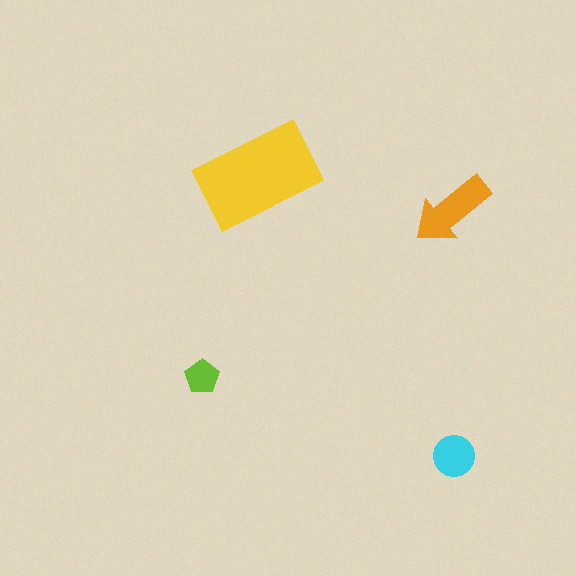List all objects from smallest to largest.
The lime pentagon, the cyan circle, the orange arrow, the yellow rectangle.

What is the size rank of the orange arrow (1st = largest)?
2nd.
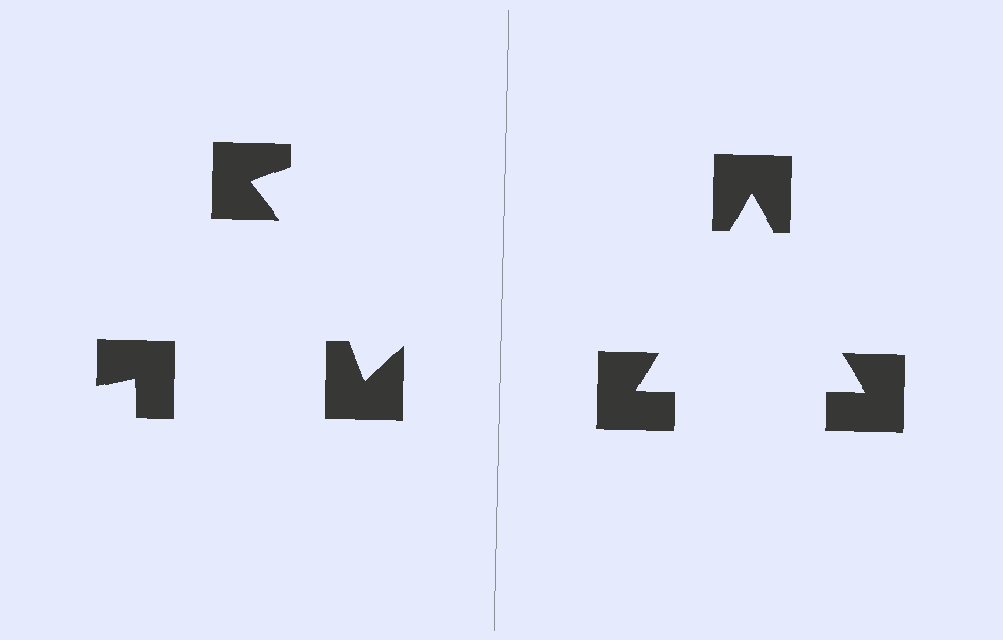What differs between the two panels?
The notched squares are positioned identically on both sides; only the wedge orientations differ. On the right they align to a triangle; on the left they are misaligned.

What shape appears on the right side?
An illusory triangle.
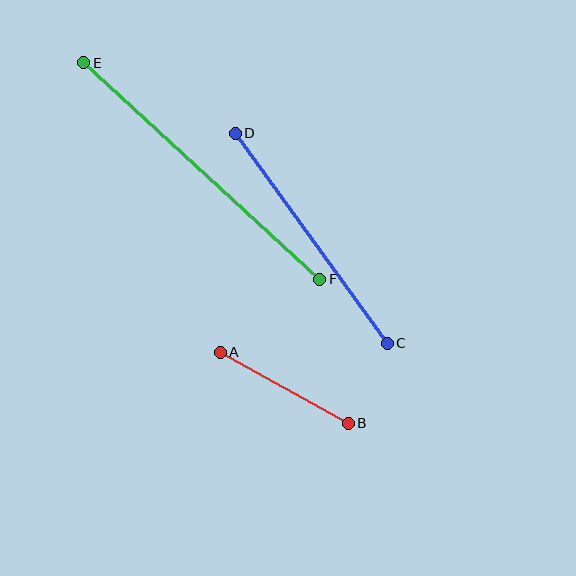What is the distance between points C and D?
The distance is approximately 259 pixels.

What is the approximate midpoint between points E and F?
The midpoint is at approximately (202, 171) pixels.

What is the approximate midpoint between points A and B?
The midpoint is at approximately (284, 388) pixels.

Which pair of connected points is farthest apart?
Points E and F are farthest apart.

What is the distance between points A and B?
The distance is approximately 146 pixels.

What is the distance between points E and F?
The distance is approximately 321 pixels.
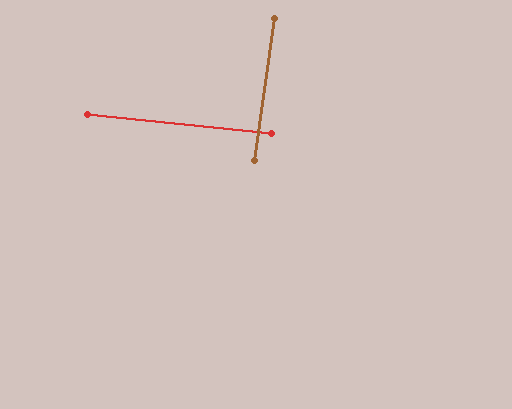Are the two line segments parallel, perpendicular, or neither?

*Aim*. Could you reproduce every record above exactly, leaving out the pictures?

*Solution to this exercise*.
List all objects from smallest to largest.
The lime pentagon, the cyan circle, the orange arrow, the yellow rectangle.

What is the size rank of the orange arrow (1st = largest)?
2nd.
What differs between the two panels?
The notched squares are positioned identically on both sides; only the wedge orientations differ. On the right they align to a triangle; on the left they are misaligned.

What shape appears on the right side?
An illusory triangle.
What is the distance between points C and D?
The distance is approximately 259 pixels.

What is the approximate midpoint between points E and F?
The midpoint is at approximately (202, 171) pixels.

What is the approximate midpoint between points A and B?
The midpoint is at approximately (284, 388) pixels.

Which pair of connected points is farthest apart?
Points E and F are farthest apart.

What is the distance between points A and B?
The distance is approximately 146 pixels.

What is the distance between points E and F?
The distance is approximately 321 pixels.
Are the two line segments parallel, perpendicular, or neither?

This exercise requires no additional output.